## GOAL OF THE EXERCISE:
Take the line containing "Which shape has the smaller area?" and every line after it to the end of the material below; reproduce them exactly, without pictures.

(Collected data entries)

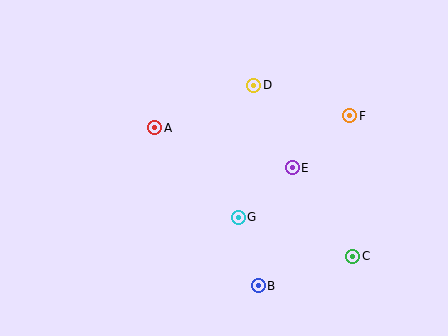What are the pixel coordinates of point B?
Point B is at (258, 286).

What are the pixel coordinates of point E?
Point E is at (292, 168).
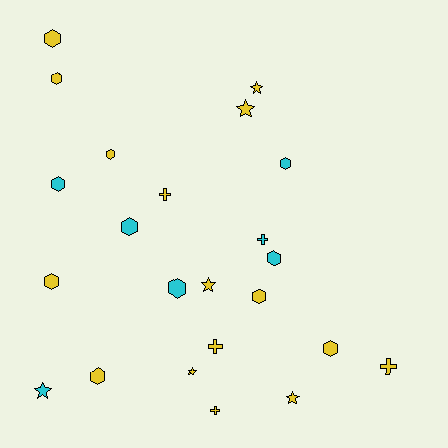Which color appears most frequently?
Yellow, with 16 objects.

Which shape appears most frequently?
Hexagon, with 12 objects.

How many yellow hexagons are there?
There are 7 yellow hexagons.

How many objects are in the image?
There are 23 objects.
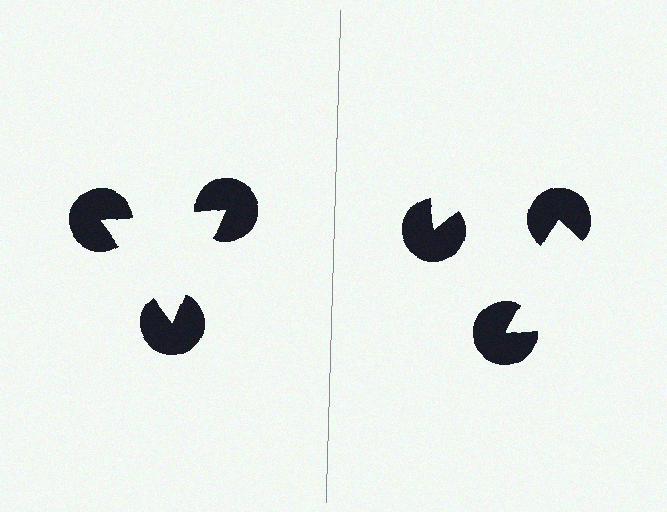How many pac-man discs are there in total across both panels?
6 — 3 on each side.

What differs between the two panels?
The pac-man discs are positioned identically on both sides; only the wedge orientations differ. On the left they align to a triangle; on the right they are misaligned.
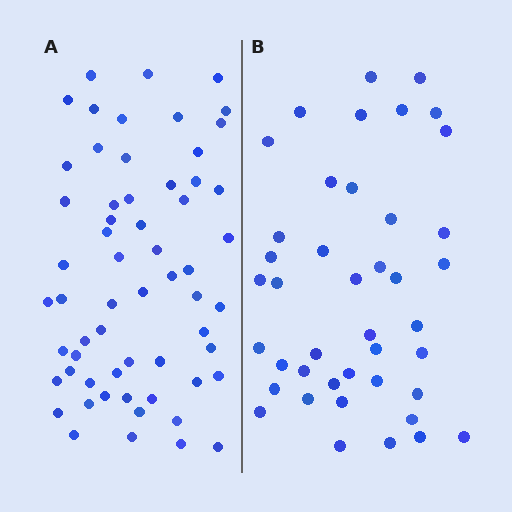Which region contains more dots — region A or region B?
Region A (the left region) has more dots.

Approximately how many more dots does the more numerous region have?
Region A has approximately 20 more dots than region B.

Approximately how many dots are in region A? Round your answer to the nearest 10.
About 60 dots.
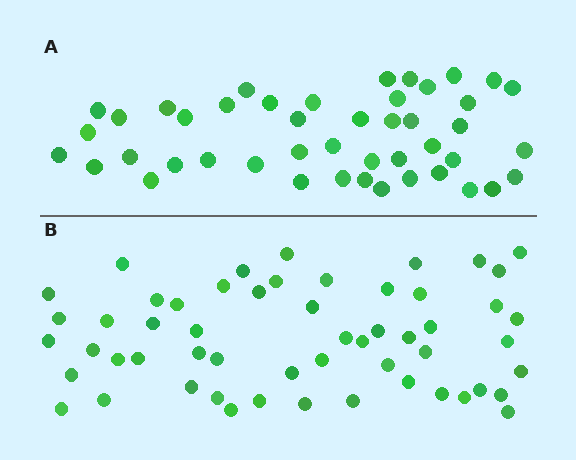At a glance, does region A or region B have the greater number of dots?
Region B (the bottom region) has more dots.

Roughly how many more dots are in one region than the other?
Region B has roughly 10 or so more dots than region A.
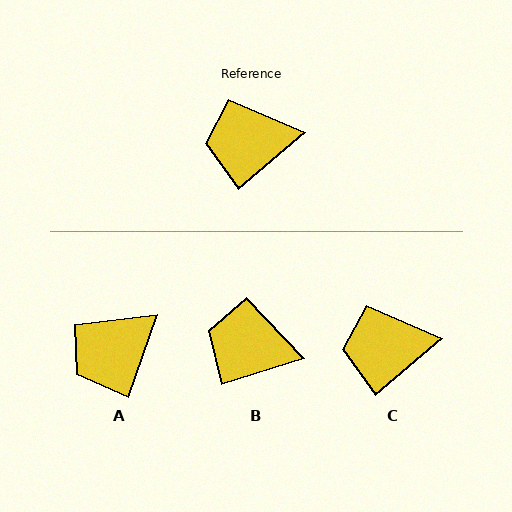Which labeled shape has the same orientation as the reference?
C.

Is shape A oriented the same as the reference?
No, it is off by about 30 degrees.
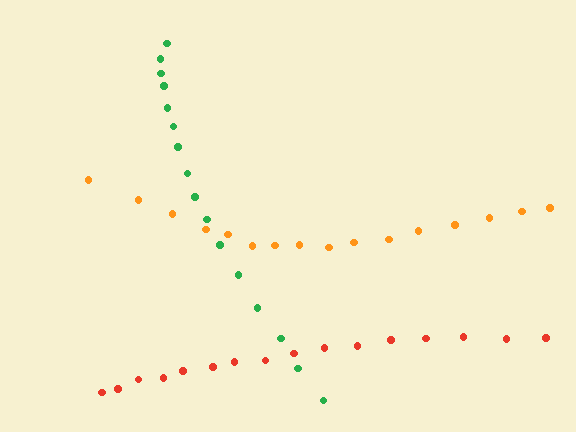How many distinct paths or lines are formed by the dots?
There are 3 distinct paths.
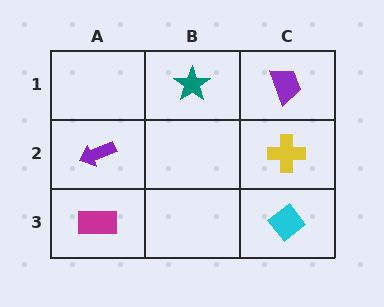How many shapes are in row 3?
2 shapes.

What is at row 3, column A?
A magenta rectangle.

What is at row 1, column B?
A teal star.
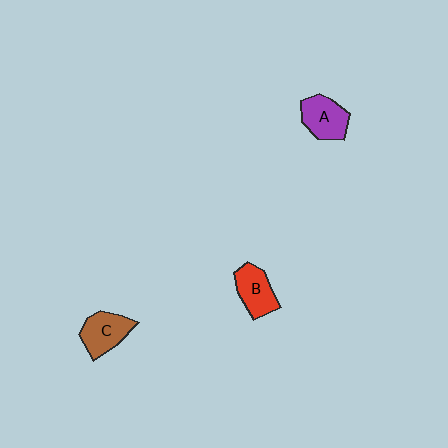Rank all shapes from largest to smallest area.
From largest to smallest: C (brown), A (purple), B (red).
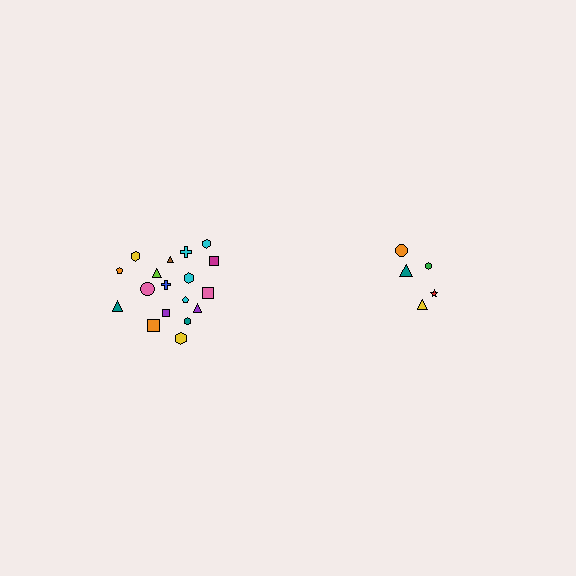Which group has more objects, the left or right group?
The left group.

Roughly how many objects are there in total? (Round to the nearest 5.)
Roughly 25 objects in total.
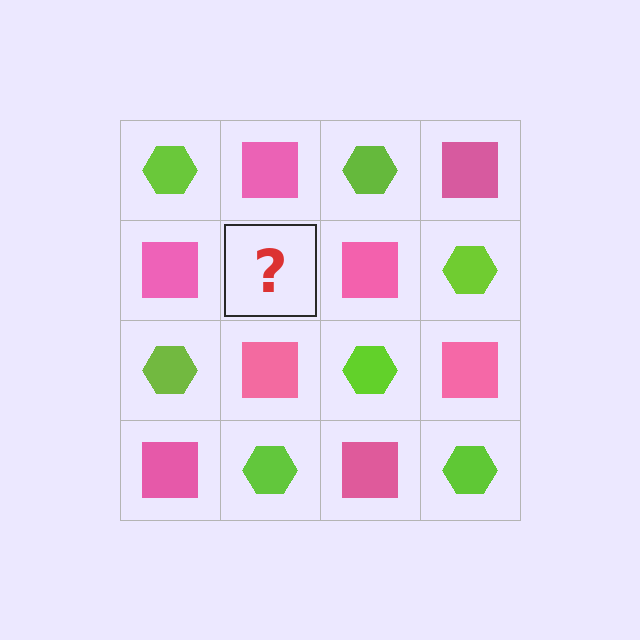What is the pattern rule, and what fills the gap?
The rule is that it alternates lime hexagon and pink square in a checkerboard pattern. The gap should be filled with a lime hexagon.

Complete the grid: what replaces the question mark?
The question mark should be replaced with a lime hexagon.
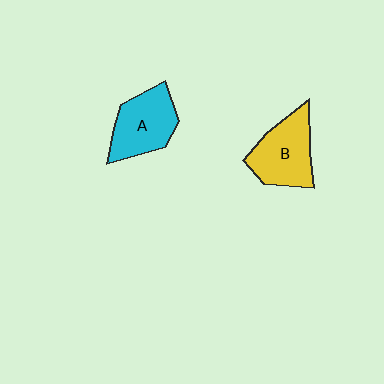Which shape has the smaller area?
Shape A (cyan).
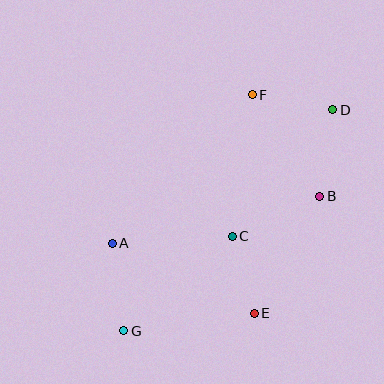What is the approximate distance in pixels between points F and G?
The distance between F and G is approximately 269 pixels.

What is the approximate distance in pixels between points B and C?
The distance between B and C is approximately 96 pixels.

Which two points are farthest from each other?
Points D and G are farthest from each other.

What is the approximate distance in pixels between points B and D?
The distance between B and D is approximately 88 pixels.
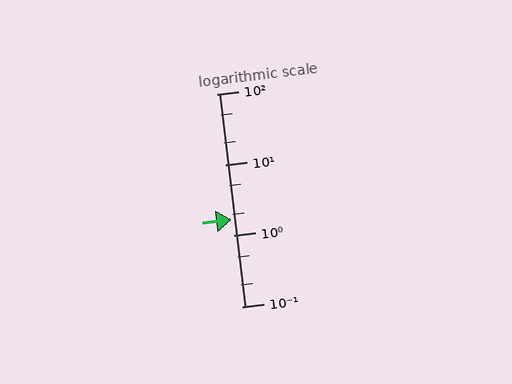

## RESULT OF THIS TASK:
Which shape has the smaller area?
Shape A (cyan).
What is the approximate distance in pixels between points F and G?
The distance between F and G is approximately 269 pixels.

What is the approximate distance in pixels between points B and C?
The distance between B and C is approximately 96 pixels.

Which two points are farthest from each other?
Points D and G are farthest from each other.

What is the approximate distance in pixels between points B and D?
The distance between B and D is approximately 88 pixels.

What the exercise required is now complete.